A block of data:
──────────
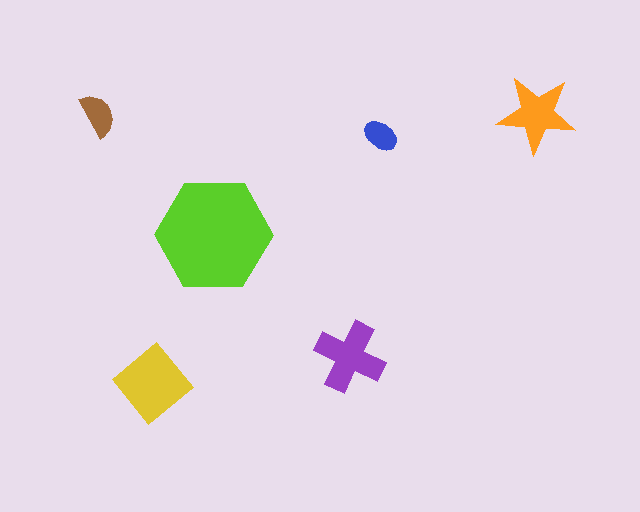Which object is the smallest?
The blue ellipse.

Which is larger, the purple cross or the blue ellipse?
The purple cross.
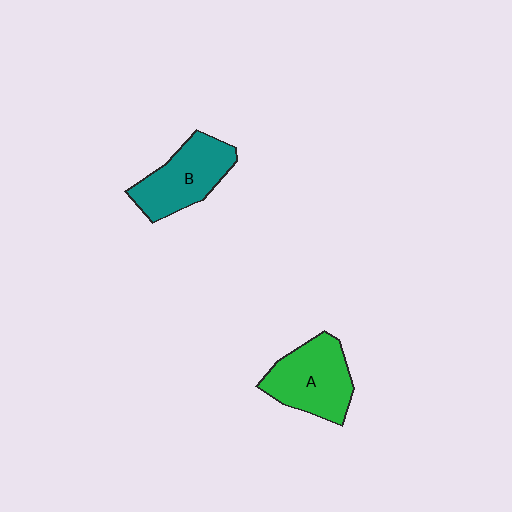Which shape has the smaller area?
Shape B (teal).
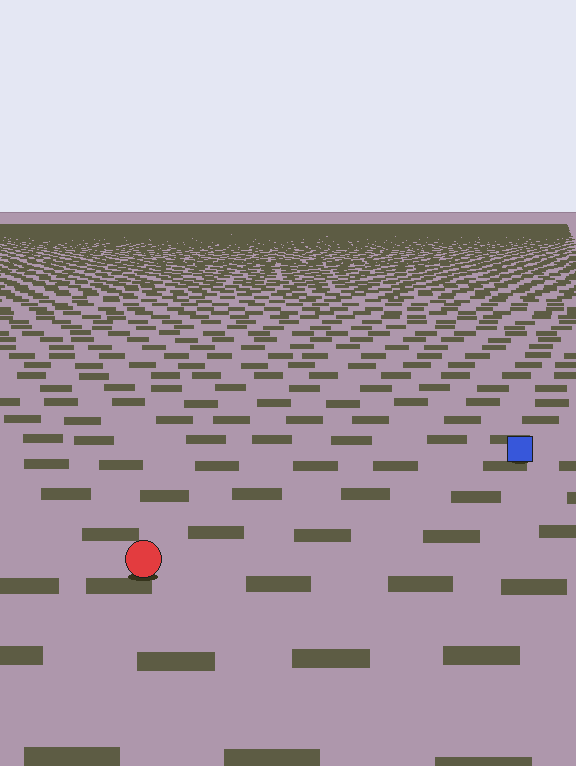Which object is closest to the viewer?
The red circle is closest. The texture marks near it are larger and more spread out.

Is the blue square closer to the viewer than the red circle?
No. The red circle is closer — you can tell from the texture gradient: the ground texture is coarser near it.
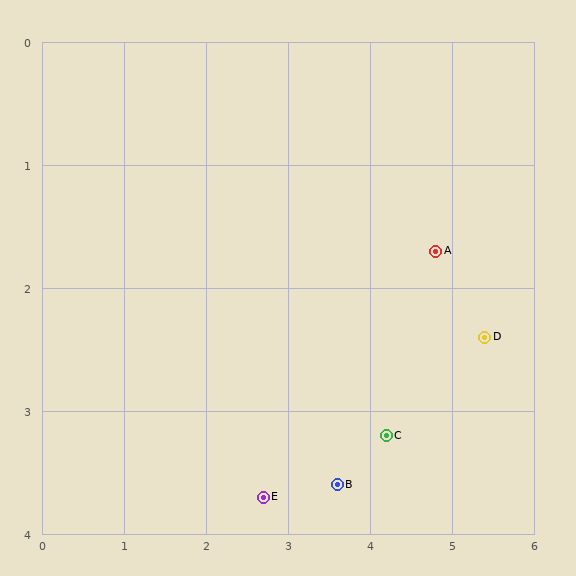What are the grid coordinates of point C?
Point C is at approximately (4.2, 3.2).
──────────
- TASK DETAILS: Reproduce the listing exactly. Leave its pictures out.

- OUTPUT BELOW:
Which object is the smallest?
The blue ellipse.

Which is larger, the purple cross or the blue ellipse?
The purple cross.
Which shape has the smaller area?
Shape B (teal).
Which object is closest to the viewer?
The red circle is closest. The texture marks near it are larger and more spread out.

Is the blue square closer to the viewer than the red circle?
No. The red circle is closer — you can tell from the texture gradient: the ground texture is coarser near it.
What are the grid coordinates of point C?
Point C is at approximately (4.2, 3.2).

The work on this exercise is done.